=== SUPPLIED RECORDS ===

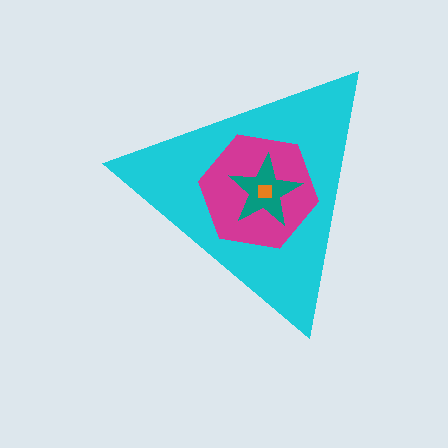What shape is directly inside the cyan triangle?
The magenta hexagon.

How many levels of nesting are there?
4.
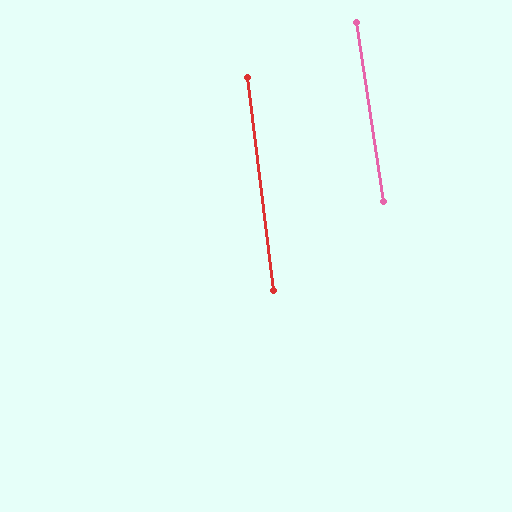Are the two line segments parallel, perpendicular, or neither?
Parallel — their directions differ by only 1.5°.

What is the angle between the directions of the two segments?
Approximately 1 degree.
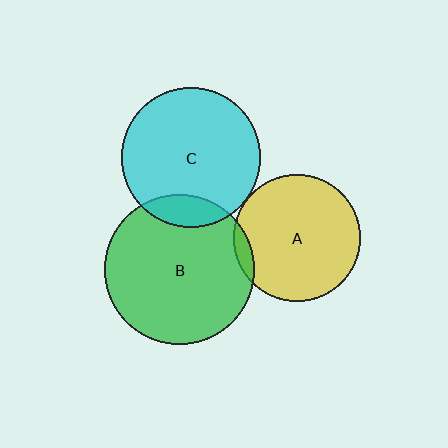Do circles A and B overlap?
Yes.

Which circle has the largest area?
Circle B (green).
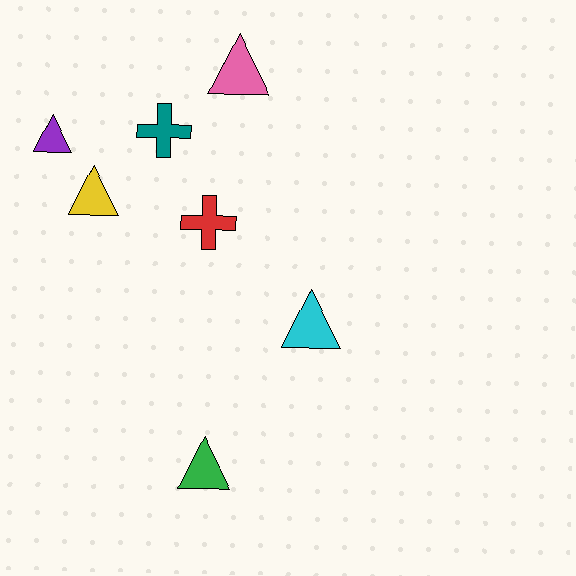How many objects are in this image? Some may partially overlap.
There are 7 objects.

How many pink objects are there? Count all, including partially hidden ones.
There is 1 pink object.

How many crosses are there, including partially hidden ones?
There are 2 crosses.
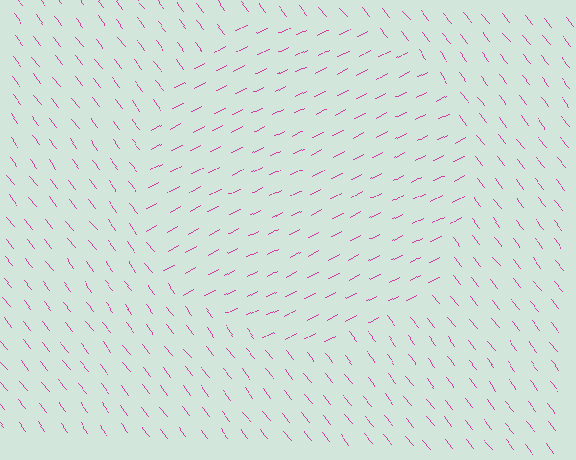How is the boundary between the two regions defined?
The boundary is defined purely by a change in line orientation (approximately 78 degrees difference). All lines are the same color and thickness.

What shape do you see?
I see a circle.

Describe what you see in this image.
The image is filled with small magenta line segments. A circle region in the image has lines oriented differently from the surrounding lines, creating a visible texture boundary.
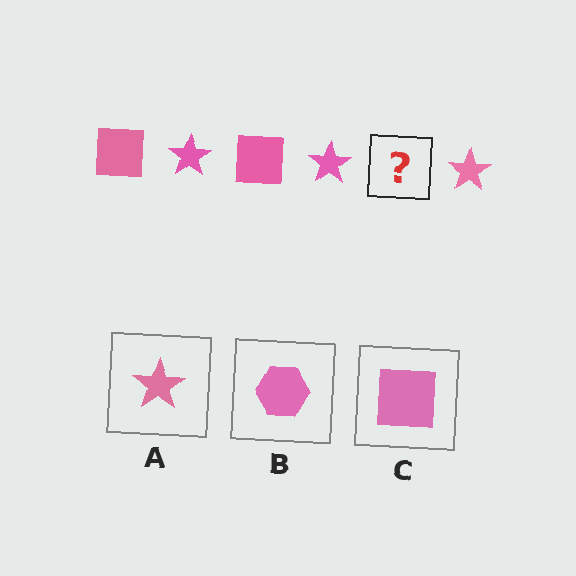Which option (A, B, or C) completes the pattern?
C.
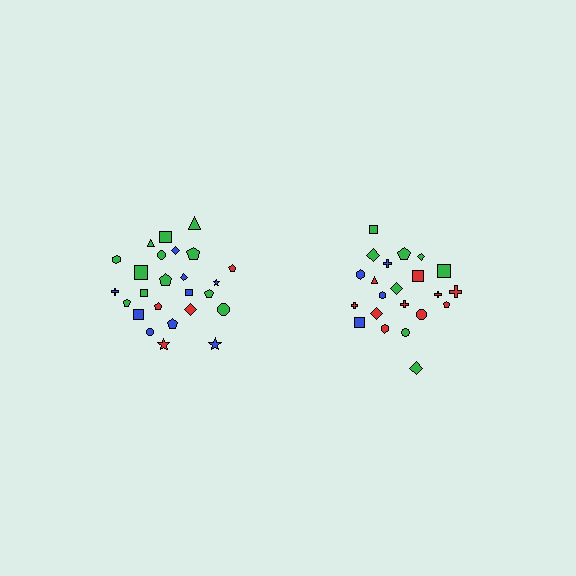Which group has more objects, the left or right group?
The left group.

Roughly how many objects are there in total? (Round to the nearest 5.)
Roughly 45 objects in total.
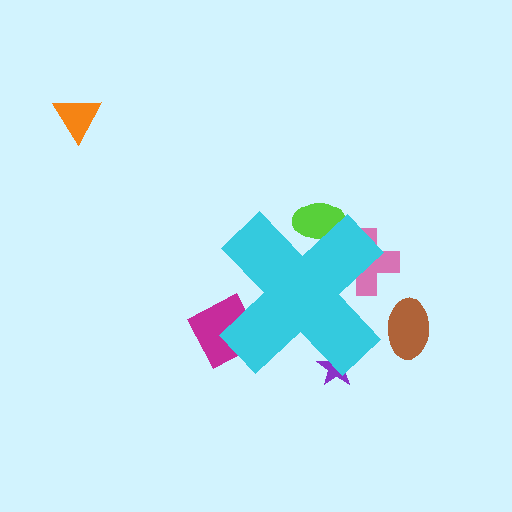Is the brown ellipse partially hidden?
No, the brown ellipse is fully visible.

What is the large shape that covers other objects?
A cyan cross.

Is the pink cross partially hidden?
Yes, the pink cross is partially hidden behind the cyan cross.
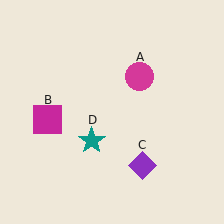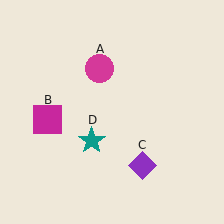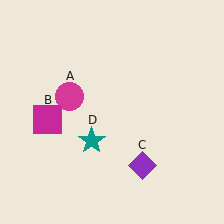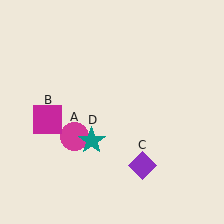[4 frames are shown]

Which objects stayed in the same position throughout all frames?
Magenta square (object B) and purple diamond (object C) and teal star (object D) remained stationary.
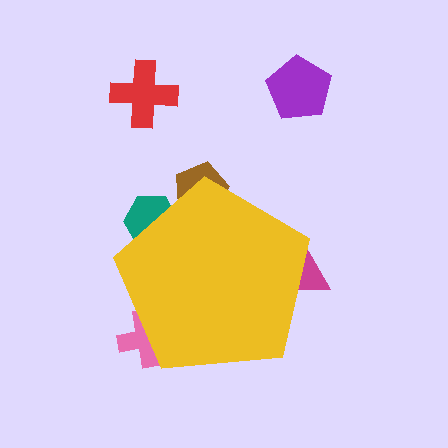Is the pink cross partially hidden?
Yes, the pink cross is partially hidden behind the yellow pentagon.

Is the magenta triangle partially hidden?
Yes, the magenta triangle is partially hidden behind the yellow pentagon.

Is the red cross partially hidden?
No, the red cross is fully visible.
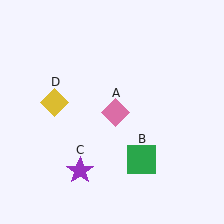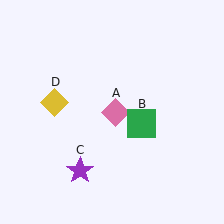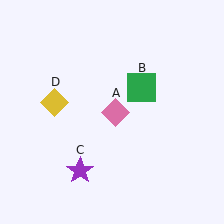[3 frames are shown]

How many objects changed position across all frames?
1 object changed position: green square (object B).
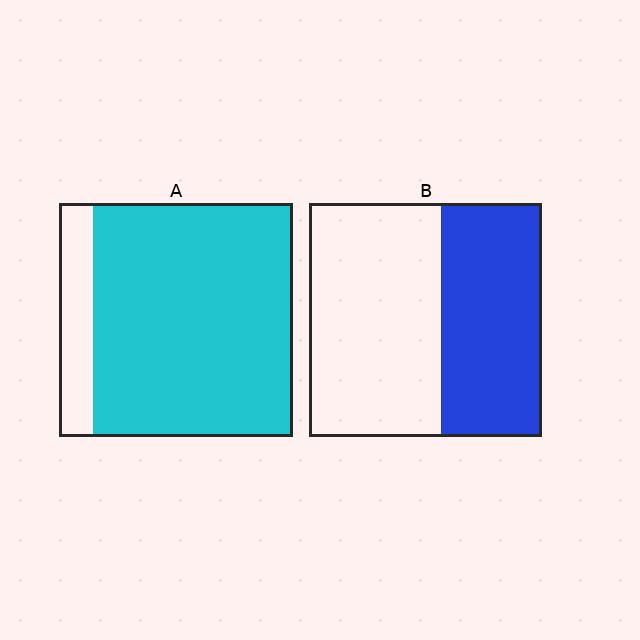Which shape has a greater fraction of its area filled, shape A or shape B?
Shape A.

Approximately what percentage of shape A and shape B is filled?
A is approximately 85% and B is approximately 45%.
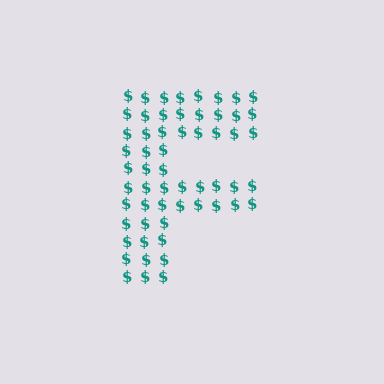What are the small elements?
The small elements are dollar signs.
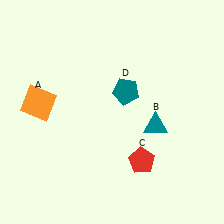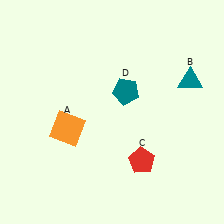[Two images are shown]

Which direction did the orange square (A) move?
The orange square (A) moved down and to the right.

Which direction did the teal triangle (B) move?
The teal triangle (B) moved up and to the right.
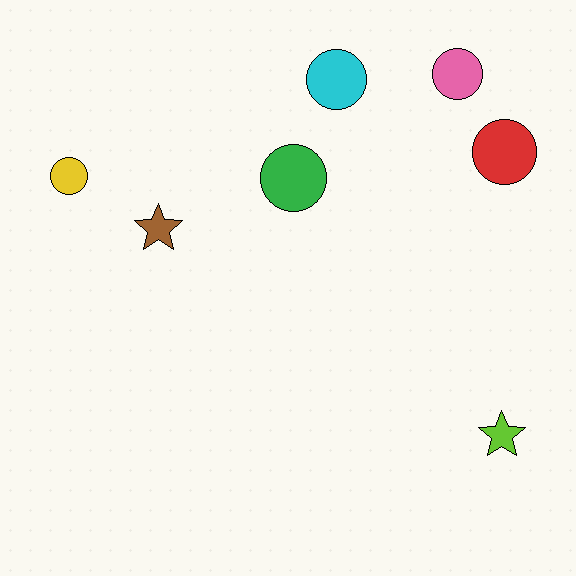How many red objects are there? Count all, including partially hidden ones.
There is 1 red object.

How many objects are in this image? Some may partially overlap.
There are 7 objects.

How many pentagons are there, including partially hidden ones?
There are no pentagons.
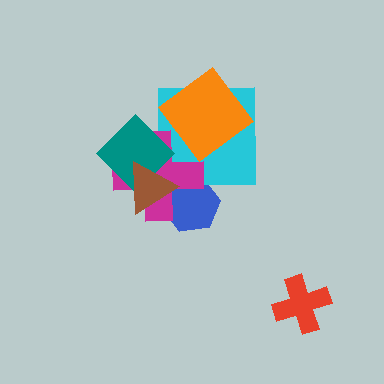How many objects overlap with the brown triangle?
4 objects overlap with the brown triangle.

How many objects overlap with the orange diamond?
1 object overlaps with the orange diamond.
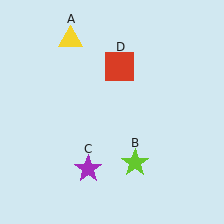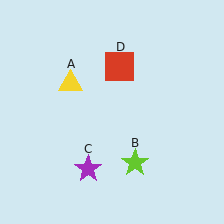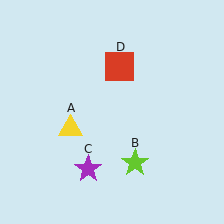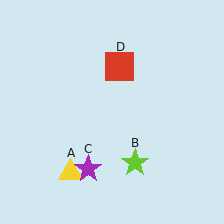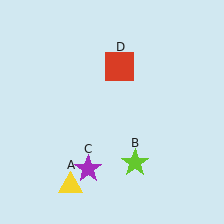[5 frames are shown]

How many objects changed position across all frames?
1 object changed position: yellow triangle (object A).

===

WHAT IS ASKED
The records above need to be given again exactly. Omit the pictures.

TASK SOLUTION
What shape is directly inside the cyan triangle?
The magenta hexagon.

How many levels of nesting are there?
4.
Are the two line segments parallel, perpendicular, or neither?
Parallel — their directions differ by only 1.5°.

What is the angle between the directions of the two segments?
Approximately 1 degree.
Do circles A and B overlap?
Yes.

Which circle has the largest area?
Circle B (green).
How many objects are in this image? Some may partially overlap.
There are 7 objects.

How many pink objects are there? Count all, including partially hidden ones.
There is 1 pink object.

How many crosses are there, including partially hidden ones?
There are 2 crosses.
How is the boundary between the two regions defined?
The boundary is defined purely by a change in line orientation (approximately 78 degrees difference). All lines are the same color and thickness.

What shape do you see?
I see a circle.

Describe what you see in this image.
The image is filled with small magenta line segments. A circle region in the image has lines oriented differently from the surrounding lines, creating a visible texture boundary.
Which option (A, B, or C) completes the pattern?
C.
Which group has more objects, the left or right group?
The left group.

Roughly how many objects are there in total? (Round to the nearest 5.)
Roughly 45 objects in total.
Is the brown ellipse partially hidden?
No, the brown ellipse is fully visible.

What is the large shape that covers other objects?
A cyan cross.

Is the pink cross partially hidden?
Yes, the pink cross is partially hidden behind the cyan cross.
[4 frames are shown]

Which objects stayed in the same position throughout all frames?
Magenta square (object B) and purple diamond (object C) and teal star (object D) remained stationary.
Is the pink cross partially hidden?
Yes, the pink cross is partially hidden behind the yellow pentagon.

Is the magenta triangle partially hidden?
Yes, the magenta triangle is partially hidden behind the yellow pentagon.

Is the red cross partially hidden?
No, the red cross is fully visible.
[3 frames are shown]

How many objects changed position across all frames?
1 object changed position: green square (object B).
Which shape has a greater fraction of its area filled, shape A or shape B?
Shape A.

Approximately what percentage of shape A and shape B is filled?
A is approximately 85% and B is approximately 45%.
What are the small elements?
The small elements are dollar signs.
[Two images are shown]

Which direction did the orange square (A) move?
The orange square (A) moved down and to the right.

Which direction did the teal triangle (B) move?
The teal triangle (B) moved up and to the right.
How many red objects are there? Count all, including partially hidden ones.
There is 1 red object.

How many objects are in this image? Some may partially overlap.
There are 7 objects.

How many pentagons are there, including partially hidden ones?
There are no pentagons.
How many objects overlap with the brown triangle?
4 objects overlap with the brown triangle.

How many objects overlap with the orange diamond?
1 object overlaps with the orange diamond.
[5 frames are shown]

How many objects changed position across all frames?
1 object changed position: yellow triangle (object A).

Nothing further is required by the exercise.